DATA EXTRACT:
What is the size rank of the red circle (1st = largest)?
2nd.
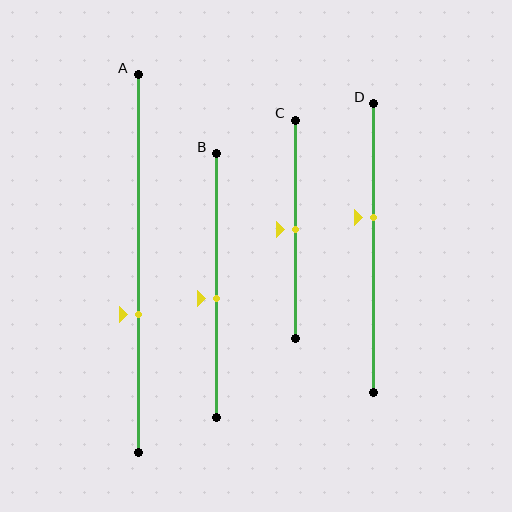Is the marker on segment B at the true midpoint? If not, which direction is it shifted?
No, the marker on segment B is shifted downward by about 5% of the segment length.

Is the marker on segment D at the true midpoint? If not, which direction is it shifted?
No, the marker on segment D is shifted upward by about 11% of the segment length.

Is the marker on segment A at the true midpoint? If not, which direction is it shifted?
No, the marker on segment A is shifted downward by about 14% of the segment length.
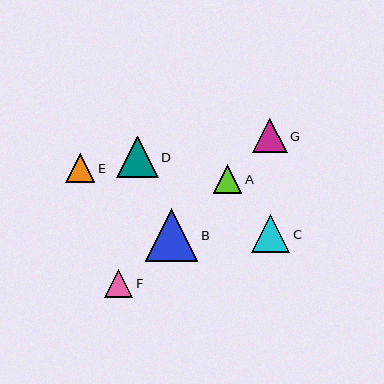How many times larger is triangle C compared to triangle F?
Triangle C is approximately 1.4 times the size of triangle F.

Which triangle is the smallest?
Triangle F is the smallest with a size of approximately 28 pixels.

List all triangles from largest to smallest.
From largest to smallest: B, D, C, G, E, A, F.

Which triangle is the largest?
Triangle B is the largest with a size of approximately 52 pixels.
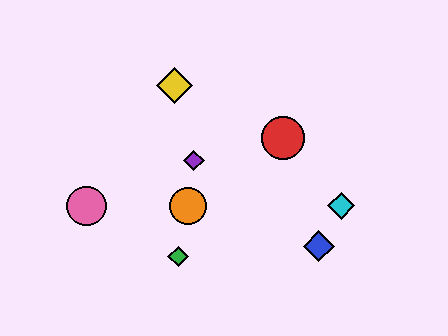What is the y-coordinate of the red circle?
The red circle is at y≈138.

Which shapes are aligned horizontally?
The orange circle, the cyan diamond, the pink circle are aligned horizontally.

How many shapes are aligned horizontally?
3 shapes (the orange circle, the cyan diamond, the pink circle) are aligned horizontally.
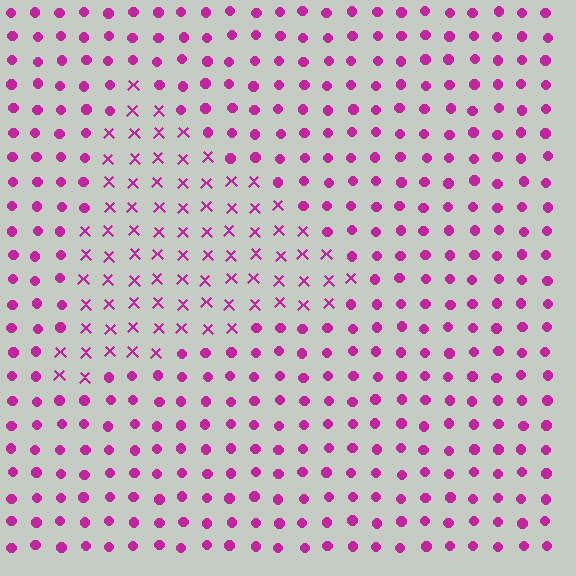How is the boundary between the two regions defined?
The boundary is defined by a change in element shape: X marks inside vs. circles outside. All elements share the same color and spacing.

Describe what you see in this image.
The image is filled with small magenta elements arranged in a uniform grid. A triangle-shaped region contains X marks, while the surrounding area contains circles. The boundary is defined purely by the change in element shape.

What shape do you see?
I see a triangle.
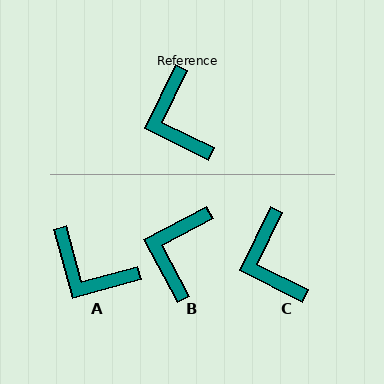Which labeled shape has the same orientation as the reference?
C.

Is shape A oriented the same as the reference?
No, it is off by about 41 degrees.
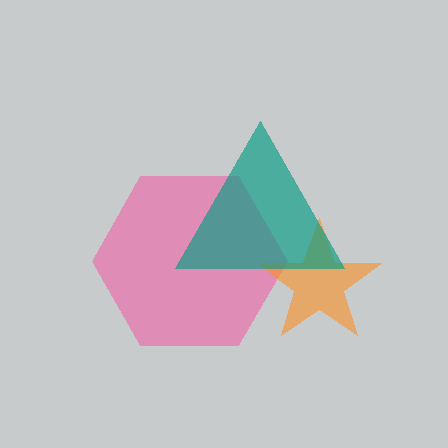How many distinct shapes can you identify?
There are 3 distinct shapes: a pink hexagon, an orange star, a teal triangle.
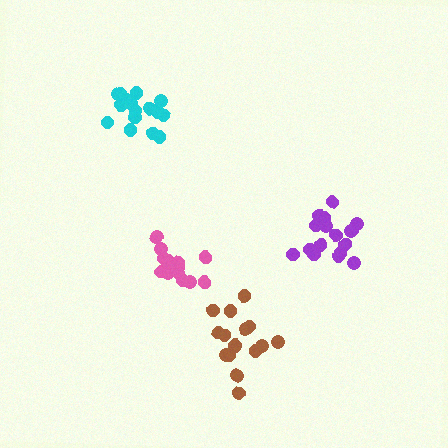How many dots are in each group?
Group 1: 16 dots, Group 2: 18 dots, Group 3: 16 dots, Group 4: 15 dots (65 total).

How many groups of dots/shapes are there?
There are 4 groups.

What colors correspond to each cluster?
The clusters are colored: brown, purple, cyan, pink.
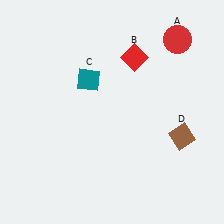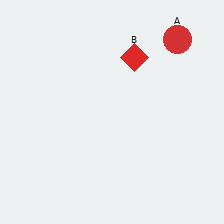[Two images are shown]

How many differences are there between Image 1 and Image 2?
There are 2 differences between the two images.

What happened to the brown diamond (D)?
The brown diamond (D) was removed in Image 2. It was in the bottom-right area of Image 1.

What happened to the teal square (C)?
The teal square (C) was removed in Image 2. It was in the top-left area of Image 1.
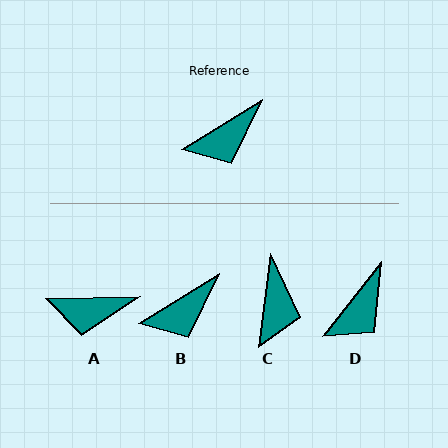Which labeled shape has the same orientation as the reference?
B.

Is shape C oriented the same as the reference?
No, it is off by about 51 degrees.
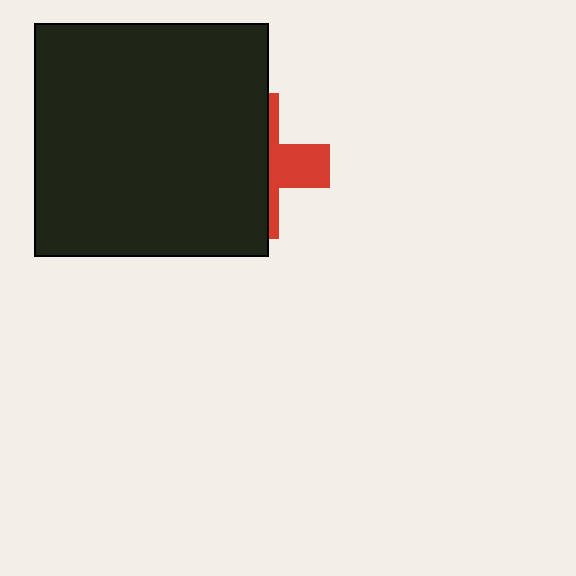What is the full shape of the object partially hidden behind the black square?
The partially hidden object is a red cross.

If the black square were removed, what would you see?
You would see the complete red cross.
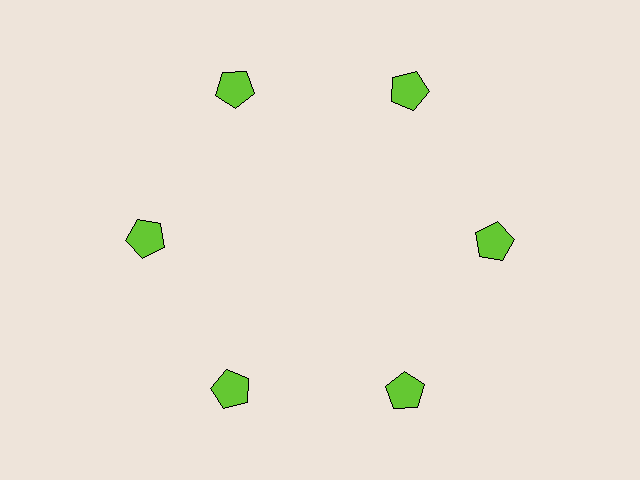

AIM OF THE TASK: Extract only the lines from the one that contains "How is the boundary" through the end of the records, inclusive, and omit every picture.

SOLUTION:
How is the boundary between the two regions defined?
The boundary is defined by a change in element shape: X marks inside vs. circles outside. All elements share the same color and spacing.

Describe what you see in this image.
The image is filled with small magenta elements arranged in a uniform grid. A triangle-shaped region contains X marks, while the surrounding area contains circles. The boundary is defined purely by the change in element shape.

What shape do you see?
I see a triangle.
Which labeled shape has the same orientation as the reference?
C.

Is shape A oriented the same as the reference?
No, it is off by about 41 degrees.
How many distinct shapes can you identify?
There are 3 distinct shapes: a pink hexagon, an orange star, a teal triangle.
How many dots are in each group?
Group 1: 16 dots, Group 2: 18 dots, Group 3: 16 dots, Group 4: 15 dots (65 total).

How many groups of dots/shapes are there?
There are 4 groups.

What colors correspond to each cluster?
The clusters are colored: brown, purple, cyan, pink.
[Two images are shown]

How many differences are there between Image 1 and Image 2?
There are 2 differences between the two images.

What happened to the brown diamond (D)?
The brown diamond (D) was removed in Image 2. It was in the bottom-right area of Image 1.

What happened to the teal square (C)?
The teal square (C) was removed in Image 2. It was in the top-left area of Image 1.
Which labeled shape has the same orientation as the reference?
B.

Is shape C oriented the same as the reference?
No, it is off by about 51 degrees.
What is the full shape of the object partially hidden behind the black square?
The partially hidden object is a red cross.

If the black square were removed, what would you see?
You would see the complete red cross.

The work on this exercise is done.